- **GIVEN REQUEST**
Copy out exactly the lines from the one holding "Is the yellow star horizontally" through the one holding "Which region contains", ends included; omit images.

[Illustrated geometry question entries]
----------

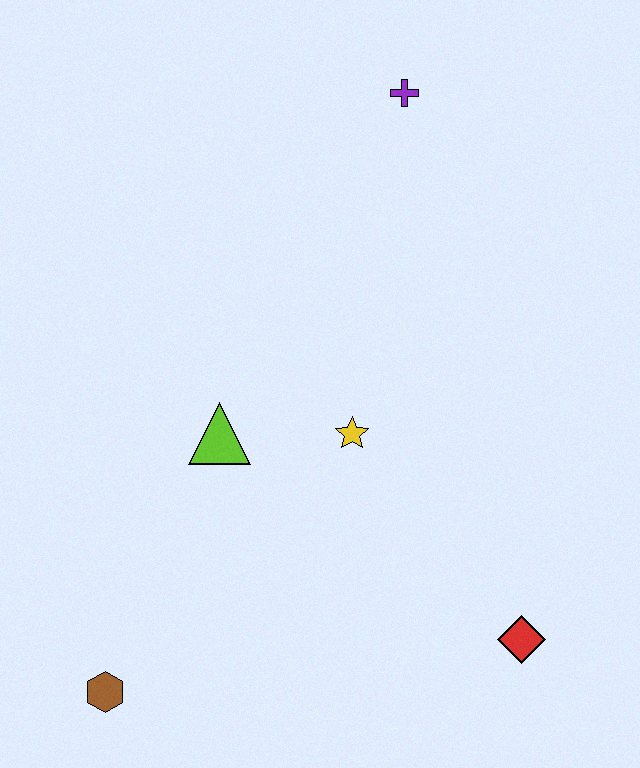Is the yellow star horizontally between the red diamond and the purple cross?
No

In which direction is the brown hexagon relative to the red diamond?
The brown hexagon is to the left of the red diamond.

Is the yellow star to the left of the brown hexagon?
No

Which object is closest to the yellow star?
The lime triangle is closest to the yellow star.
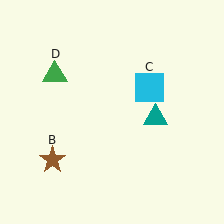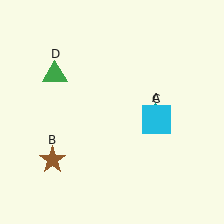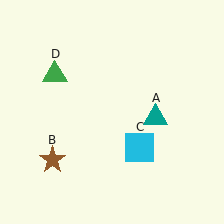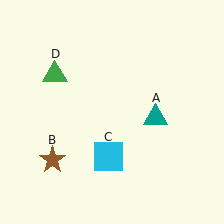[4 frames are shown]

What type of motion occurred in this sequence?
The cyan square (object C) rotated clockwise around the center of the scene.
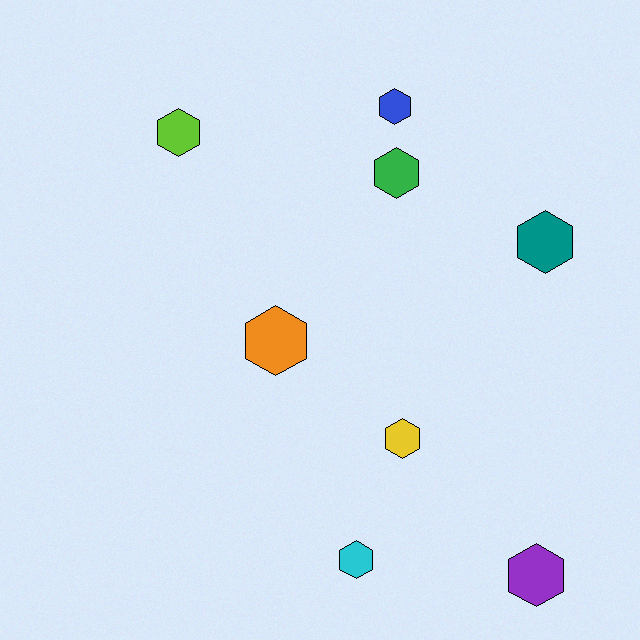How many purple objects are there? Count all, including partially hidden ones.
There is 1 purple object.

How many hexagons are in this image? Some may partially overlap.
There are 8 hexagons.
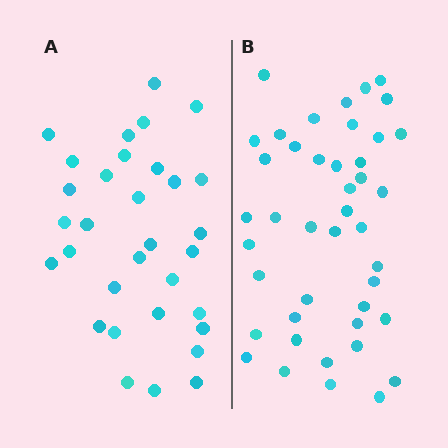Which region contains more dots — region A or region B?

----------

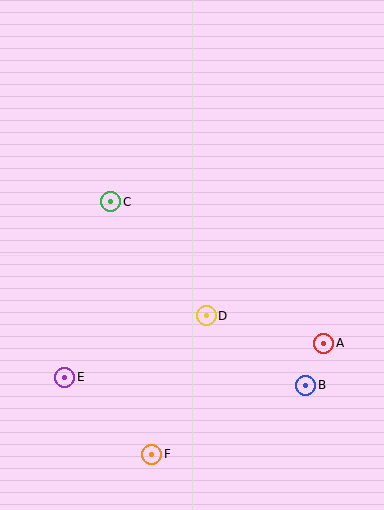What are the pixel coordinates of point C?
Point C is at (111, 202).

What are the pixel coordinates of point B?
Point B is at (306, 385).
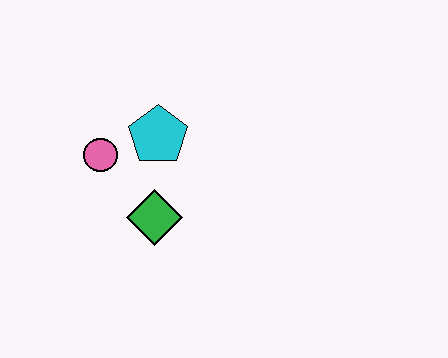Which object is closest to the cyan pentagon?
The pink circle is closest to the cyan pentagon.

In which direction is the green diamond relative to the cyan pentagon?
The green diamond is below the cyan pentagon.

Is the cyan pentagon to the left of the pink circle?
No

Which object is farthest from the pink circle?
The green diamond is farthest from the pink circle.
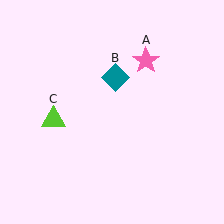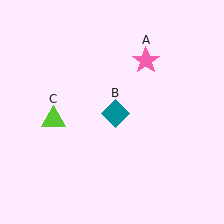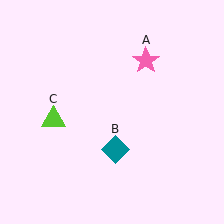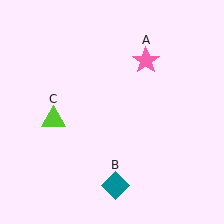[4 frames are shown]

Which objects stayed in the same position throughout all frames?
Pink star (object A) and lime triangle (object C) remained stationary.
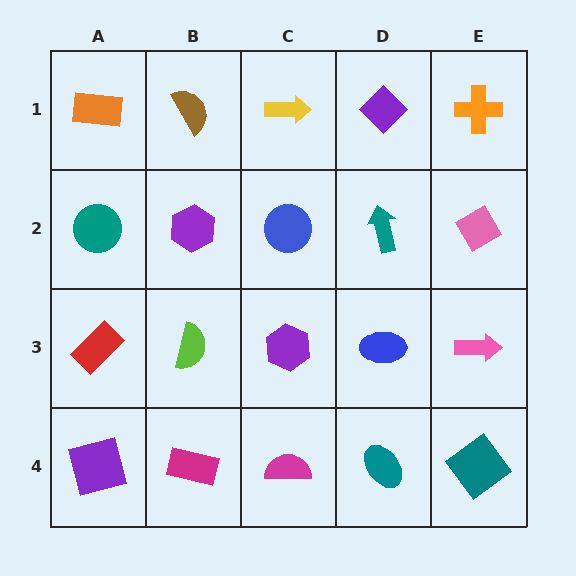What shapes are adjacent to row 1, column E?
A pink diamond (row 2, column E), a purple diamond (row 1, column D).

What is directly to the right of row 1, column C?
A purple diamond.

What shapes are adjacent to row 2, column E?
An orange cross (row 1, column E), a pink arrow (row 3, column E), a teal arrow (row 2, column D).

----------

- **REPLY TO THE EXERCISE**
Is the yellow star horizontally between the red diamond and the purple cross?
No

In which direction is the brown hexagon relative to the red diamond?
The brown hexagon is to the left of the red diamond.

Is the yellow star to the left of the brown hexagon?
No

Which object is closest to the yellow star?
The lime triangle is closest to the yellow star.
[4 frames are shown]

What type of motion occurred in this sequence?
The cyan square (object C) rotated clockwise around the center of the scene.
How many purple objects are there? Count all, including partially hidden ones.
There is 1 purple object.

How many hexagons are in this image? Some may partially overlap.
There are 8 hexagons.
Which region contains more dots — region A or region B?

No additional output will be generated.